Question entries about shapes
** Start **
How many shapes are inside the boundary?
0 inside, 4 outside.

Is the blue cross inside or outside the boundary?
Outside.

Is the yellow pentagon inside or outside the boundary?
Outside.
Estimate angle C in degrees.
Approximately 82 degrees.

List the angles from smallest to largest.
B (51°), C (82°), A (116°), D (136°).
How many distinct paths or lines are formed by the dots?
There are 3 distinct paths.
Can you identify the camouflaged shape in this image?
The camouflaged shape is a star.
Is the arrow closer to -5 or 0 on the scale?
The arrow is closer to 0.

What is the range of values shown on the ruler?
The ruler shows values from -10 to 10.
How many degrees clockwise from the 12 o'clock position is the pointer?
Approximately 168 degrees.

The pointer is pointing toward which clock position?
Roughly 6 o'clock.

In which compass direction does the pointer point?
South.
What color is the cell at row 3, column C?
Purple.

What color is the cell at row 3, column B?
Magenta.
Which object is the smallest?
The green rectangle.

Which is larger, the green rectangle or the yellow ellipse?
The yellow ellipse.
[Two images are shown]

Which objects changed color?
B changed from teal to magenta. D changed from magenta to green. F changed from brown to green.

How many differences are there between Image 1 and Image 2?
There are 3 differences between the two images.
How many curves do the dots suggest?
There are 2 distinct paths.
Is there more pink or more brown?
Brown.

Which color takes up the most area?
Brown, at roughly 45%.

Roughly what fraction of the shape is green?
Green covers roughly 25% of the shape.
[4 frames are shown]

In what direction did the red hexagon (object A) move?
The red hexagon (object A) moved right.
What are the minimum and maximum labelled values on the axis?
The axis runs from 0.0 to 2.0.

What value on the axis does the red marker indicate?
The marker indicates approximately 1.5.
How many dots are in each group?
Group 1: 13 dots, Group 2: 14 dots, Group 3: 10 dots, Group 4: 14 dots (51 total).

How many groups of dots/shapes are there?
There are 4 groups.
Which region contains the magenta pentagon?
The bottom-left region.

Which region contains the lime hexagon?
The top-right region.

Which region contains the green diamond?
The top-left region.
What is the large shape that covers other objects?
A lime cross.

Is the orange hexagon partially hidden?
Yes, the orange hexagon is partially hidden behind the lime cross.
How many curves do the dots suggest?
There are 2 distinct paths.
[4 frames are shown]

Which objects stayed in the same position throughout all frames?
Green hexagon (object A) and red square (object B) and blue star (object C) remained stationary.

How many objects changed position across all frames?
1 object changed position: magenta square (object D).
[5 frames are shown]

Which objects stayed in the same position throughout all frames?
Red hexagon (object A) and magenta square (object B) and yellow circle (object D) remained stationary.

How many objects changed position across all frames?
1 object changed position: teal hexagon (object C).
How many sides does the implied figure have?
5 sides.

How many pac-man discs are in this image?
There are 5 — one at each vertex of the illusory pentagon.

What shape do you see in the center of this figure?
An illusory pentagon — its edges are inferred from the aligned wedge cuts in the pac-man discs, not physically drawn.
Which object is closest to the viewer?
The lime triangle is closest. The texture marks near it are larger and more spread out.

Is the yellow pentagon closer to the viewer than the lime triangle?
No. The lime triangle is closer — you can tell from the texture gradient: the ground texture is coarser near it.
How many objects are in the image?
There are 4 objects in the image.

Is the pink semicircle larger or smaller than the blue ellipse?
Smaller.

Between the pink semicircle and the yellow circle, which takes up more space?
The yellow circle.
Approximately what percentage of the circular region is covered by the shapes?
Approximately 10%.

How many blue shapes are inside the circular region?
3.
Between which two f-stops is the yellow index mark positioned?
** End **
▶ _YOUR INSTRUCTIONS_: Could you reproduce every record above exactly as it appears?

▶ _OUTPUT FOR THIS EXERCISE_:
How many shapes are inside the boundary?
0 inside, 4 outside.

Is the blue cross inside or outside the boundary?
Outside.

Is the yellow pentagon inside or outside the boundary?
Outside.
Estimate angle C in degrees.
Approximately 82 degrees.

List the angles from smallest to largest.
B (51°), C (82°), A (116°), D (136°).
How many distinct paths or lines are formed by the dots?
There are 3 distinct paths.
Can you identify the camouflaged shape in this image?
The camouflaged shape is a star.
Is the arrow closer to -5 or 0 on the scale?
The arrow is closer to 0.

What is the range of values shown on the ruler?
The ruler shows values from -10 to 10.
How many degrees clockwise from the 12 o'clock position is the pointer?
Approximately 168 degrees.

The pointer is pointing toward which clock position?
Roughly 6 o'clock.

In which compass direction does the pointer point?
South.
What color is the cell at row 3, column C?
Purple.

What color is the cell at row 3, column B?
Magenta.
Which object is the smallest?
The green rectangle.

Which is larger, the green rectangle or the yellow ellipse?
The yellow ellipse.
[Two images are shown]

Which objects changed color?
B changed from teal to magenta. D changed from magenta to green. F changed from brown to green.

How many differences are there between Image 1 and Image 2?
There are 3 differences between the two images.
How many curves do the dots suggest?
There are 2 distinct paths.
Is there more pink or more brown?
Brown.

Which color takes up the most area?
Brown, at roughly 45%.

Roughly what fraction of the shape is green?
Green covers roughly 25% of the shape.
[4 frames are shown]

In what direction did the red hexagon (object A) move?
The red hexagon (object A) moved right.
What are the minimum and maximum labelled values on the axis?
The axis runs from 0.0 to 2.0.

What value on the axis does the red marker indicate?
The marker indicates approximately 1.5.
How many dots are in each group?
Group 1: 13 dots, Group 2: 14 dots, Group 3: 10 dots, Group 4: 14 dots (51 total).

How many groups of dots/shapes are there?
There are 4 groups.
Which region contains the magenta pentagon?
The bottom-left region.

Which region contains the lime hexagon?
The top-right region.

Which region contains the green diamond?
The top-left region.
What is the large shape that covers other objects?
A lime cross.

Is the orange hexagon partially hidden?
Yes, the orange hexagon is partially hidden behind the lime cross.
How many curves do the dots suggest?
There are 2 distinct paths.
[4 frames are shown]

Which objects stayed in the same position throughout all frames?
Green hexagon (object A) and red square (object B) and blue star (object C) remained stationary.

How many objects changed position across all frames?
1 object changed position: magenta square (object D).
[5 frames are shown]

Which objects stayed in the same position throughout all frames?
Red hexagon (object A) and magenta square (object B) and yellow circle (object D) remained stationary.

How many objects changed position across all frames?
1 object changed position: teal hexagon (object C).
How many sides does the implied figure have?
5 sides.

How many pac-man discs are in this image?
There are 5 — one at each vertex of the illusory pentagon.

What shape do you see in the center of this figure?
An illusory pentagon — its edges are inferred from the aligned wedge cuts in the pac-man discs, not physically drawn.
Which object is closest to the viewer?
The lime triangle is closest. The texture marks near it are larger and more spread out.

Is the yellow pentagon closer to the viewer than the lime triangle?
No. The lime triangle is closer — you can tell from the texture gradient: the ground texture is coarser near it.
How many objects are in the image?
There are 4 objects in the image.

Is the pink semicircle larger or smaller than the blue ellipse?
Smaller.

Between the pink semicircle and the yellow circle, which takes up more space?
The yellow circle.
Approximately what percentage of the circular region is covered by the shapes?
Approximately 10%.

How many blue shapes are inside the circular region?
3.
Between which two f-stops is the yellow index mark positioned?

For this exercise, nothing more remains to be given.